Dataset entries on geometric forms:
- - - -
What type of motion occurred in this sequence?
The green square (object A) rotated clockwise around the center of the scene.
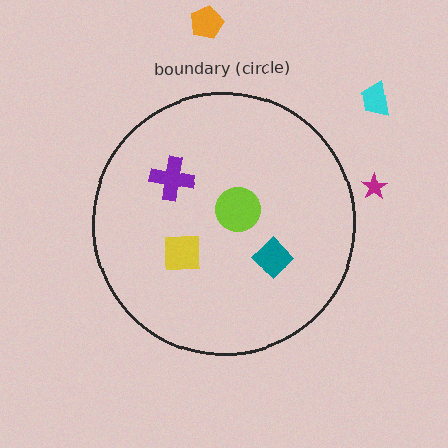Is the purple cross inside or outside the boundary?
Inside.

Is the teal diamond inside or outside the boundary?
Inside.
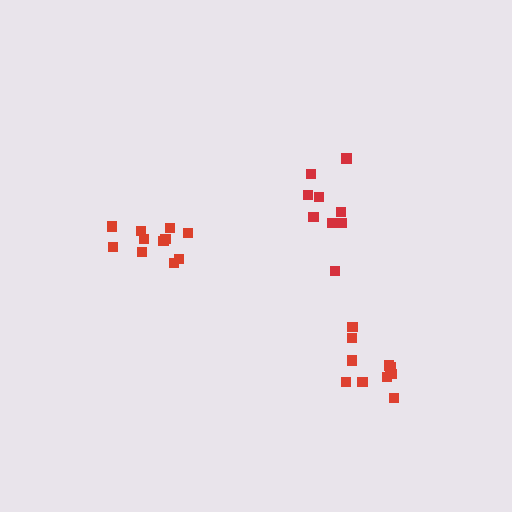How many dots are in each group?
Group 1: 10 dots, Group 2: 11 dots, Group 3: 9 dots (30 total).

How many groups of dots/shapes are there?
There are 3 groups.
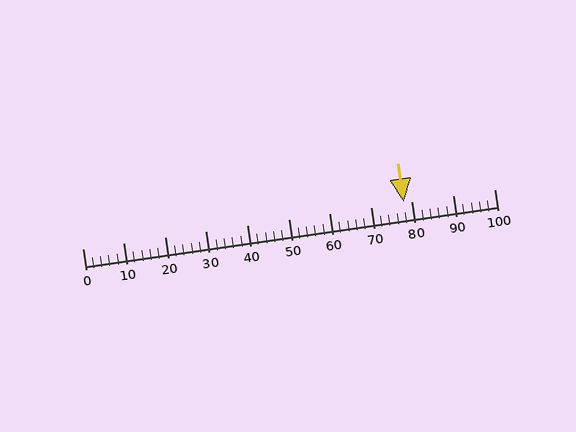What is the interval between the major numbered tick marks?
The major tick marks are spaced 10 units apart.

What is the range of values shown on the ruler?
The ruler shows values from 0 to 100.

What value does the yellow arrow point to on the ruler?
The yellow arrow points to approximately 78.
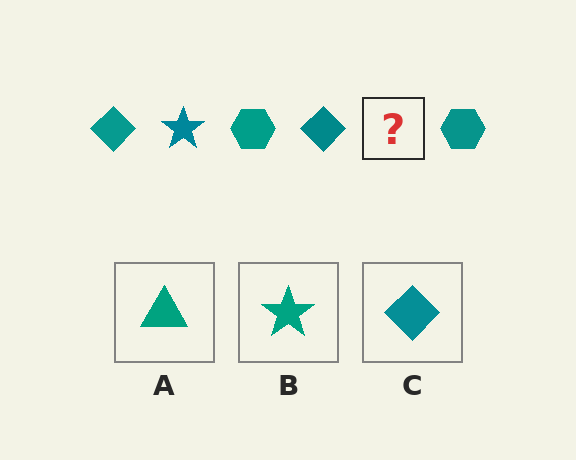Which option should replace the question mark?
Option B.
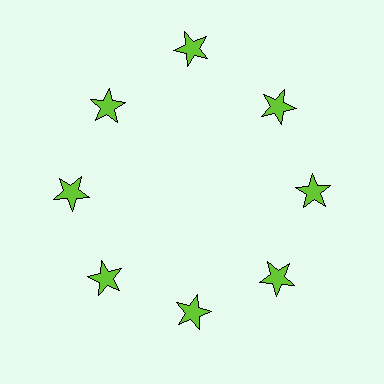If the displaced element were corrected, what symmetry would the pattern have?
It would have 8-fold rotational symmetry — the pattern would map onto itself every 45 degrees.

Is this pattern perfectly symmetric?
No. The 8 lime stars are arranged in a ring, but one element near the 12 o'clock position is pushed outward from the center, breaking the 8-fold rotational symmetry.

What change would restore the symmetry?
- - - -
» TASK PROMPT
Repeat word for word the lines running from the line containing "Is this pattern perfectly symmetric?" to the end of the entries above, inclusive.

» RESPONSE TO THIS TASK
Is this pattern perfectly symmetric?
No. The 8 lime stars are arranged in a ring, but one element near the 12 o'clock position is pushed outward from the center, breaking the 8-fold rotational symmetry.

What change would restore the symmetry?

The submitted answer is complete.